Records about drawn shapes
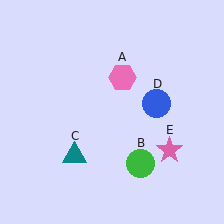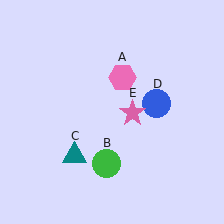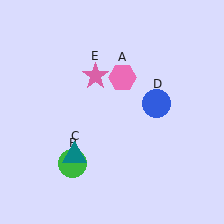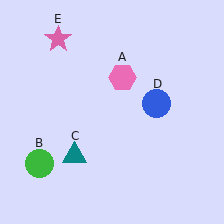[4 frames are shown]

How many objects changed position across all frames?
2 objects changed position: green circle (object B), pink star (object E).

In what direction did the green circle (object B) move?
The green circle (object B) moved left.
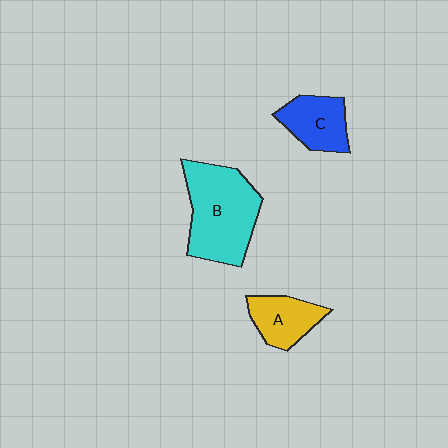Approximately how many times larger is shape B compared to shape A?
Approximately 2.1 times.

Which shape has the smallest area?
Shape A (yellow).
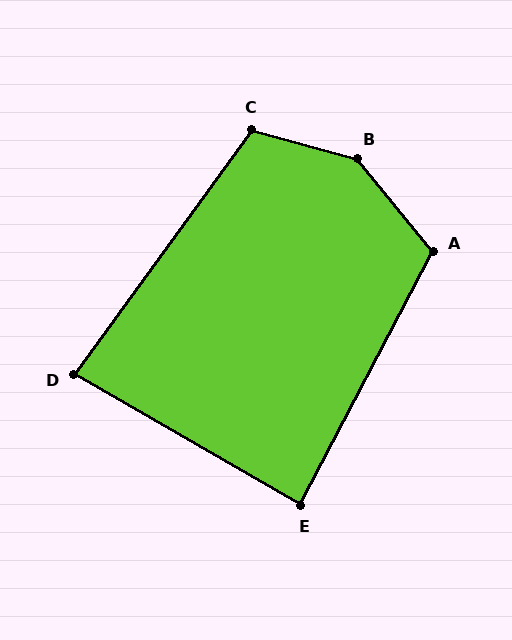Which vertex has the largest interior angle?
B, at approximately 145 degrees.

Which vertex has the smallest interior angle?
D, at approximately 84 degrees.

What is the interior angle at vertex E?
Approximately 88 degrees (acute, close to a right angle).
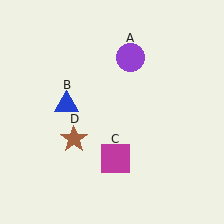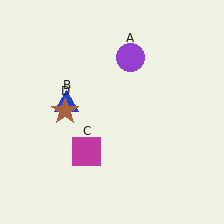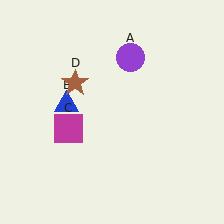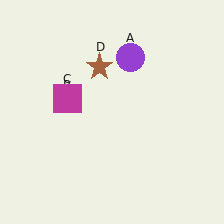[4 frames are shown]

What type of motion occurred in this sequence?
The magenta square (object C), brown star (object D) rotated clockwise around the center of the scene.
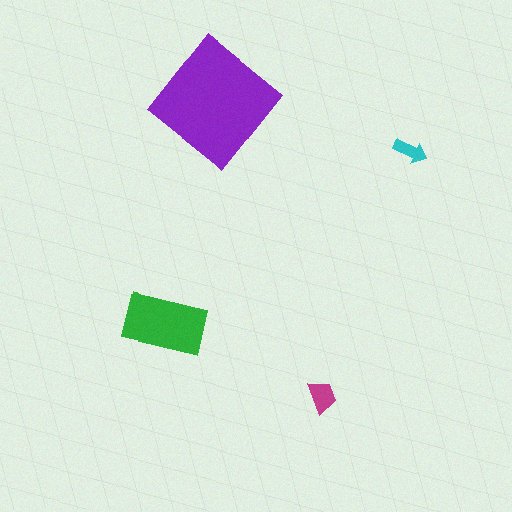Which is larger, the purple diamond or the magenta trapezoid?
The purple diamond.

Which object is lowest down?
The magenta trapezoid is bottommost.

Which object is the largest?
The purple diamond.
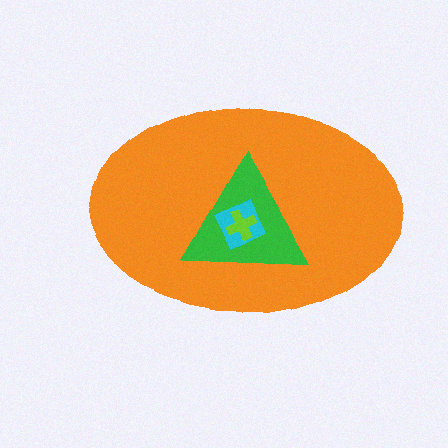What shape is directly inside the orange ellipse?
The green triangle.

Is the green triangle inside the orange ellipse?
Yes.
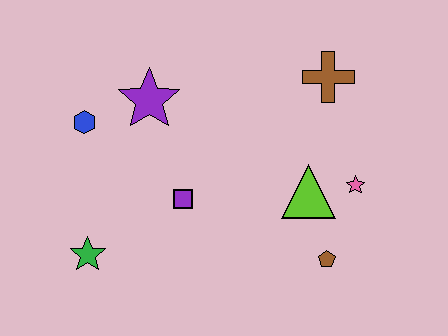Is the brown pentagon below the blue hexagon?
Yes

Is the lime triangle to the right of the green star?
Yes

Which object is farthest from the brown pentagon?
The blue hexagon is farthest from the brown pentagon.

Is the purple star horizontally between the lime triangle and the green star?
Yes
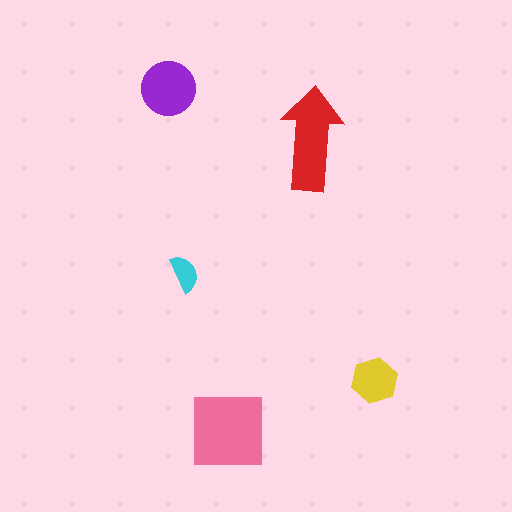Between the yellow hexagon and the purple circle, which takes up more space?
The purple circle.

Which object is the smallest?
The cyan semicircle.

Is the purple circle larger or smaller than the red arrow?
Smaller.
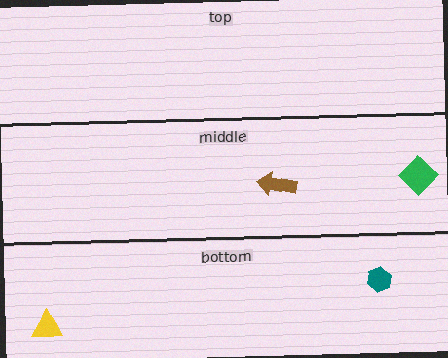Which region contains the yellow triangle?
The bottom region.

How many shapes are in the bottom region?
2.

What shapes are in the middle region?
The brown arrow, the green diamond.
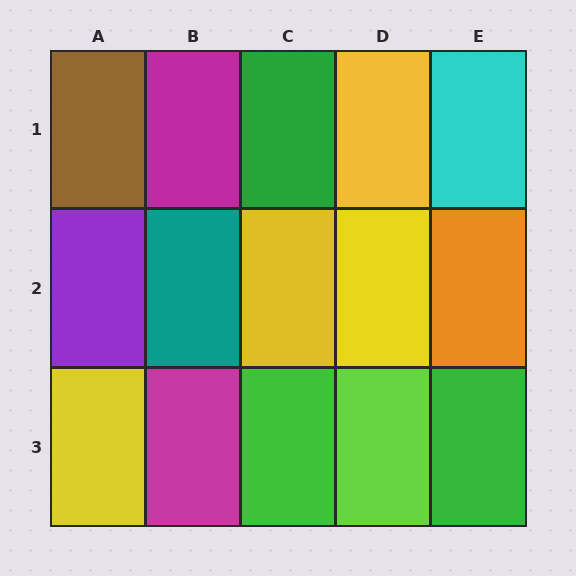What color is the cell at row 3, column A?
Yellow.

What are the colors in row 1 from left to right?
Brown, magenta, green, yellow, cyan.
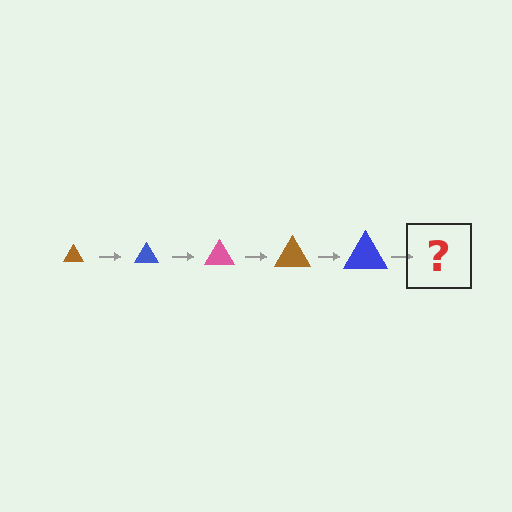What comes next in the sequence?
---
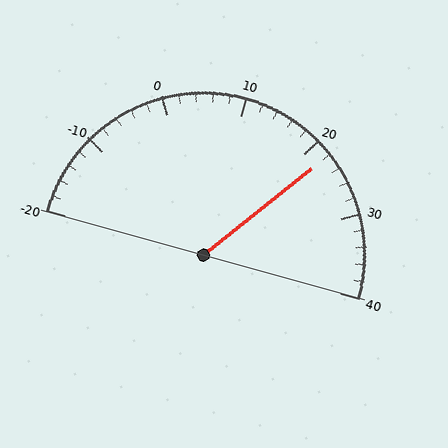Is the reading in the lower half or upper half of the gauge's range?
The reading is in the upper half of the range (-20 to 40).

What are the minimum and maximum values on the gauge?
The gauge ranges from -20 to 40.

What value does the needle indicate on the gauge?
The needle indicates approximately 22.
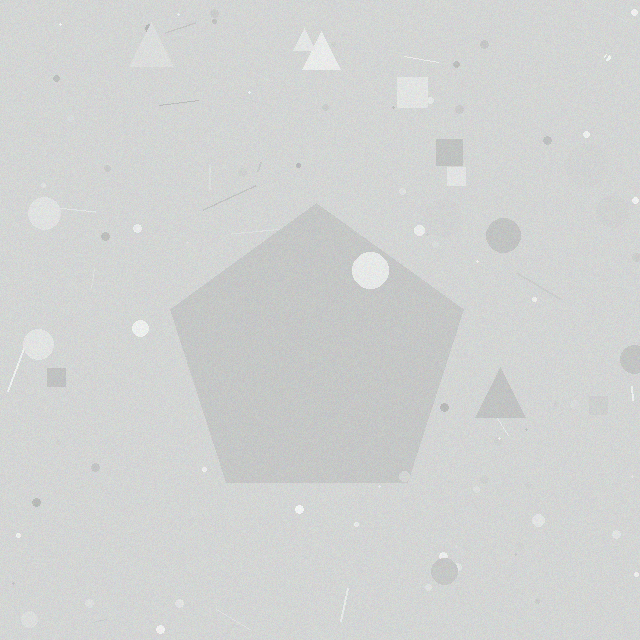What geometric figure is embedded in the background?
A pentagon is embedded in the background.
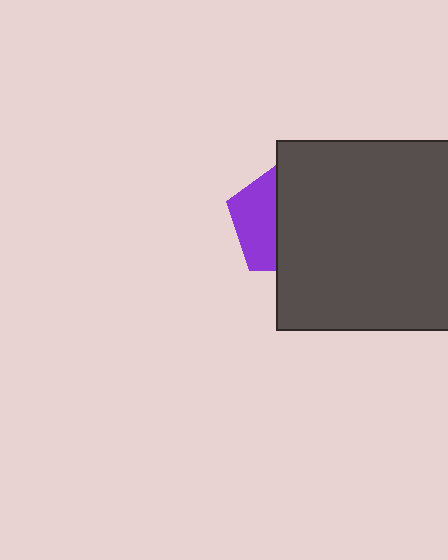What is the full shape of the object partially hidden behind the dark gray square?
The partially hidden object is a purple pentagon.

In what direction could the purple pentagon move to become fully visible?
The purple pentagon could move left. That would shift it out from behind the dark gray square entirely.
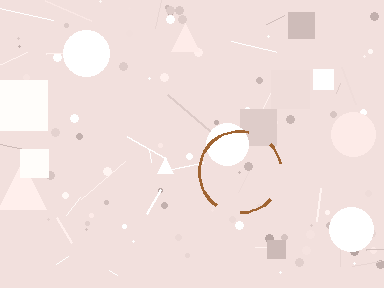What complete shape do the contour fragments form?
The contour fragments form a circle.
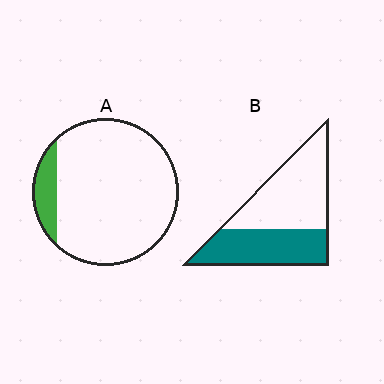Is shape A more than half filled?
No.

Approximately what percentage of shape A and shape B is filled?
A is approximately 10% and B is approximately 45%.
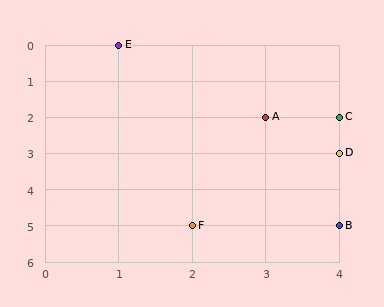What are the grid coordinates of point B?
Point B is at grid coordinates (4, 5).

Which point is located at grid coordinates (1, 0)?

--- Task details ---
Look above for the line with "What color is the cell at row 3, column A?" and the line with "What comes next in the sequence?", then copy exactly the lines from the first through the second, both kept, with no pictures.

--- Response to this exercise ---
What color is the cell at row 3, column A?
Yellow.

What are the colors in row 1 from left to right?
Brown, magenta, green, yellow, cyan.
What comes next in the sequence?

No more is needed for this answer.